── Provided records

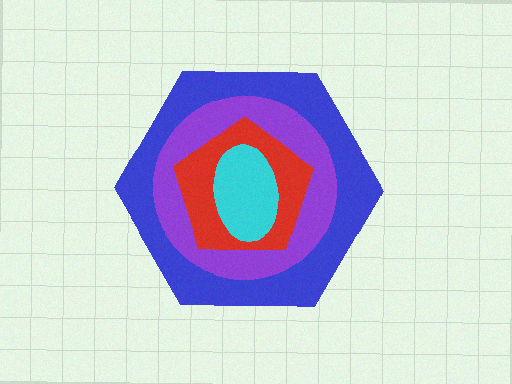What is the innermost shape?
The cyan ellipse.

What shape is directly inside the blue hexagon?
The purple circle.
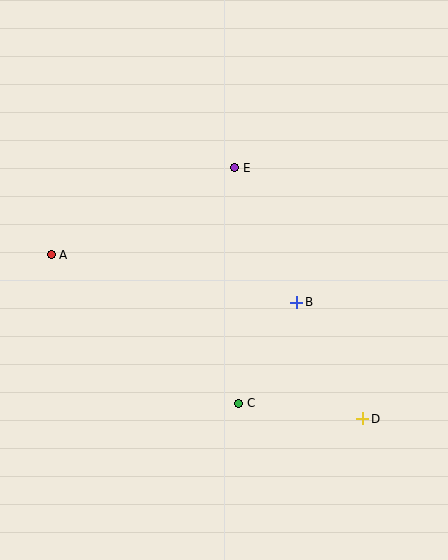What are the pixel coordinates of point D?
Point D is at (363, 419).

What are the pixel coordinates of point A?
Point A is at (51, 255).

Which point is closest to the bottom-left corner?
Point C is closest to the bottom-left corner.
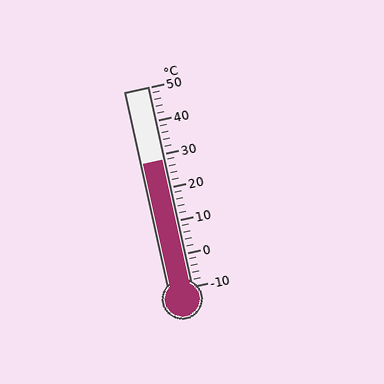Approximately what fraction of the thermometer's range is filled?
The thermometer is filled to approximately 65% of its range.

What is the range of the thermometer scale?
The thermometer scale ranges from -10°C to 50°C.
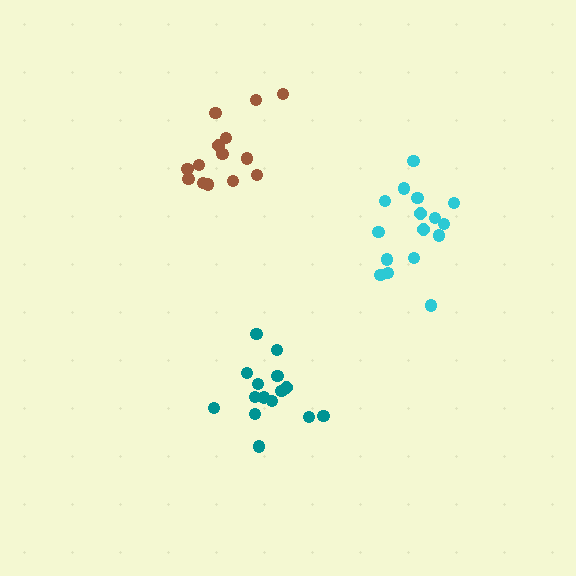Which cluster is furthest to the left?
The brown cluster is leftmost.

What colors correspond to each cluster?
The clusters are colored: brown, cyan, teal.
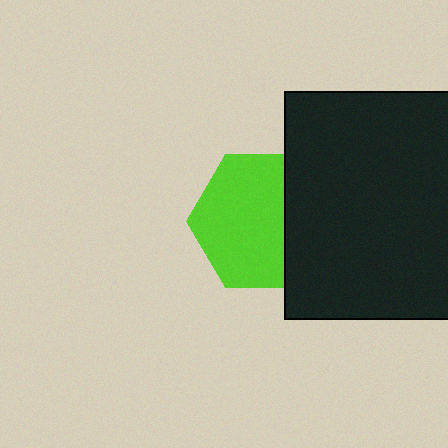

────

Required work: Go through the listing above and quote it exactly, apart from its images.

Answer to this problem:
What is the innermost shape?
The cyan ellipse.

What shape is directly inside the blue hexagon?
The purple circle.
What are the pixel coordinates of point D?
Point D is at (363, 419).

What are the pixel coordinates of point A?
Point A is at (51, 255).

Which point is closest to the bottom-left corner?
Point C is closest to the bottom-left corner.
Approximately what fraction of the thermometer's range is filled?
The thermometer is filled to approximately 65% of its range.

What is the range of the thermometer scale?
The thermometer scale ranges from -10°C to 50°C.
Which cluster is furthest to the left?
The brown cluster is leftmost.

What colors correspond to each cluster?
The clusters are colored: brown, cyan, teal.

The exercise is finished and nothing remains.